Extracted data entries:
-------------------------

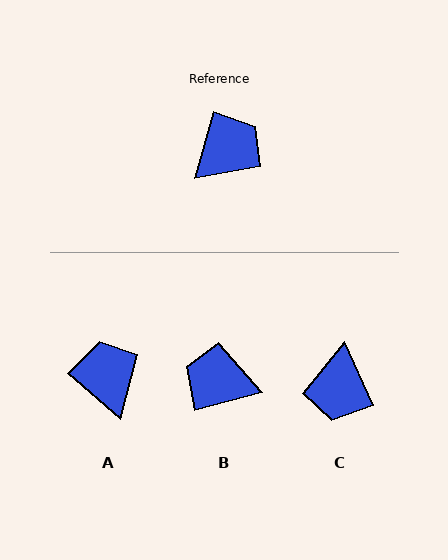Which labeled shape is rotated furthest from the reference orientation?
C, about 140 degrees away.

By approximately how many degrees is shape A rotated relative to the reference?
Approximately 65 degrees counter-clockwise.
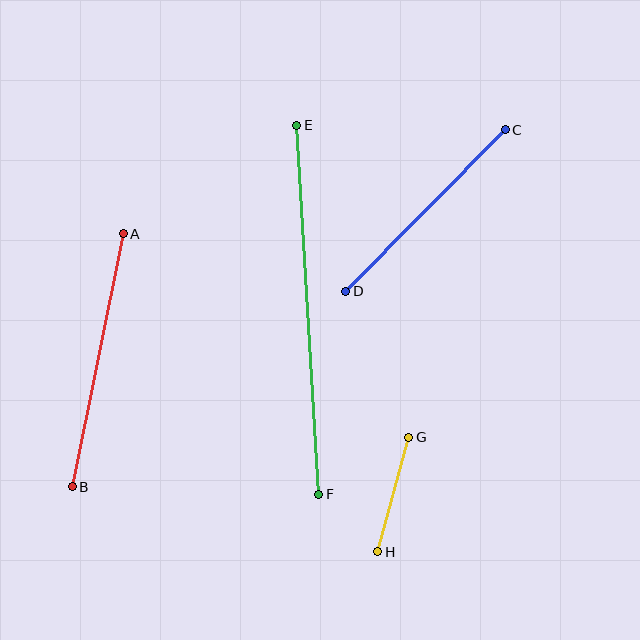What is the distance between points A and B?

-------------------------

- _INSTRUCTION_
Starting at the line that contains "By approximately how", restate each line verbatim through the final line of the listing, skipping all pictures.

- _RESPONSE BELOW_
By approximately how many degrees is shape A rotated relative to the reference?
Approximately 65 degrees counter-clockwise.
What is the distance between points A and B?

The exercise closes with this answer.